**Input material**

[Begin]

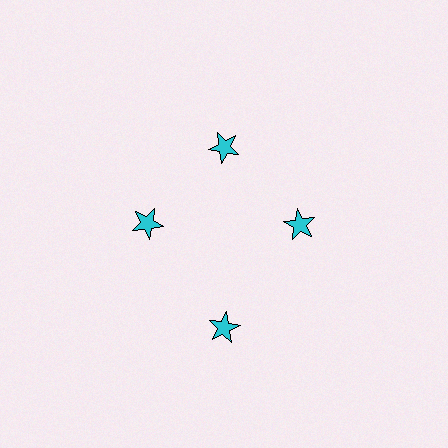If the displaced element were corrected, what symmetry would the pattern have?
It would have 4-fold rotational symmetry — the pattern would map onto itself every 90 degrees.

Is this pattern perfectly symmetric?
No. The 4 cyan stars are arranged in a ring, but one element near the 6 o'clock position is pushed outward from the center, breaking the 4-fold rotational symmetry.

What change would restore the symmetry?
The symmetry would be restored by moving it inward, back onto the ring so that all 4 stars sit at equal angles and equal distance from the center.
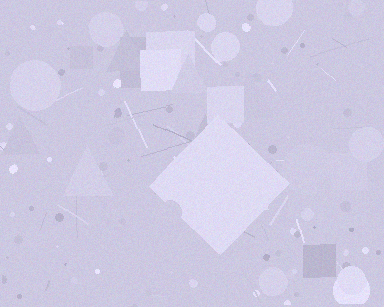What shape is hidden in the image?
A diamond is hidden in the image.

[End]

**What to do**
Restate the whole listing above exactly, please, omitting every image.

**Worked answer**
If the displaced element were corrected, what symmetry would the pattern have?
It would have 4-fold rotational symmetry — the pattern would map onto itself every 90 degrees.

Is this pattern perfectly symmetric?
No. The 4 cyan stars are arranged in a ring, but one element near the 6 o'clock position is pushed outward from the center, breaking the 4-fold rotational symmetry.

What change would restore the symmetry?
The symmetry would be restored by moving it inward, back onto the ring so that all 4 stars sit at equal angles and equal distance from the center.
What shape is hidden in the image?
A diamond is hidden in the image.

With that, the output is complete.